━━ Extracted material
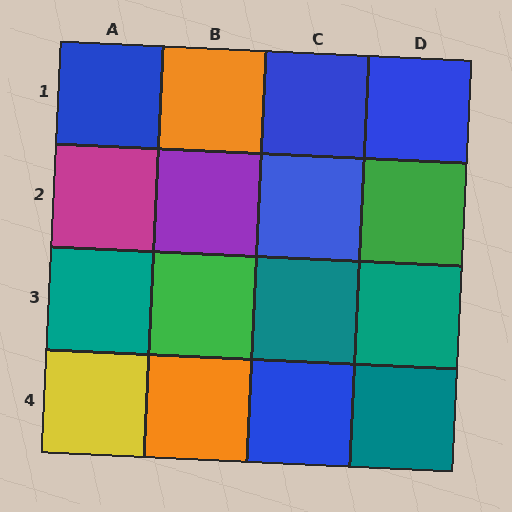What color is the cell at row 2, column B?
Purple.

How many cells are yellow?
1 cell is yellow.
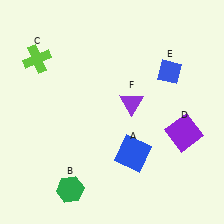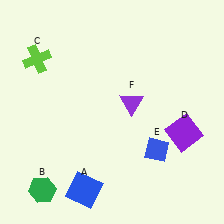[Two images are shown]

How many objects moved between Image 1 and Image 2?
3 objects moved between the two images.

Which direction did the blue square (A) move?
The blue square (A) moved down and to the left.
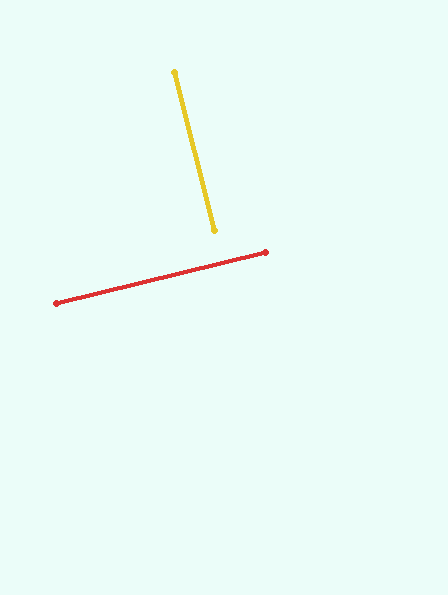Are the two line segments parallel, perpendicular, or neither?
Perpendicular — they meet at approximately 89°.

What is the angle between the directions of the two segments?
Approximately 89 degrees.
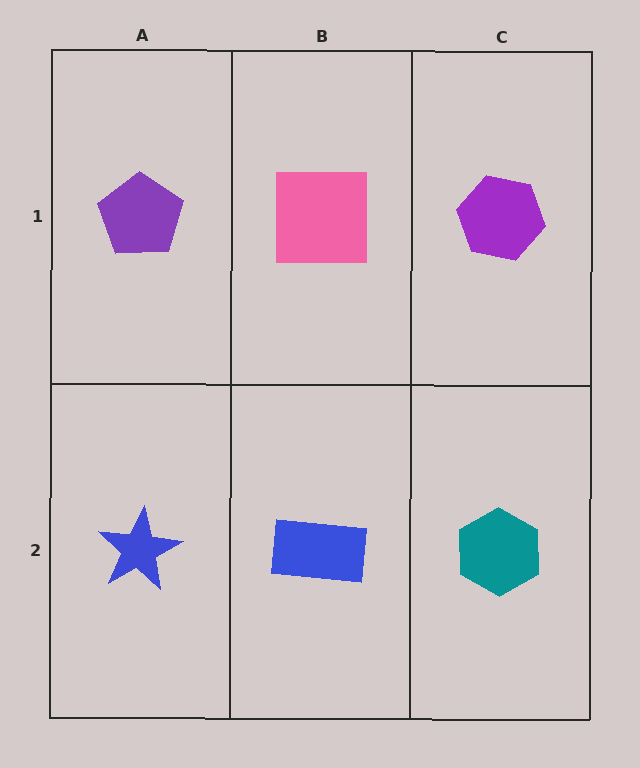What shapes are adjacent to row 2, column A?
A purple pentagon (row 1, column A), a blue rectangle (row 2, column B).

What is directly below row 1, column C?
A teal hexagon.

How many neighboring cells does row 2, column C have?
━━━━
:: Work to be completed ::
What you return should be all of the material above, exactly, and none of its pictures.

:: Solution to the problem ::
What color is the cell at row 2, column B?
Purple.

How many cells are yellow?
1 cell is yellow.
[Two images are shown]

How many objects moved between Image 1 and Image 2?
3 objects moved between the two images.

Which direction did the blue square (A) move?
The blue square (A) moved down and to the left.
Are the two line segments parallel, perpendicular, or neither?
Perpendicular — they meet at approximately 89°.

What is the angle between the directions of the two segments?
Approximately 89 degrees.
What shapes are adjacent to row 2, column A?
A purple pentagon (row 1, column A), a blue rectangle (row 2, column B).

What is directly below row 1, column C?
A teal hexagon.

How many neighboring cells does row 2, column C have?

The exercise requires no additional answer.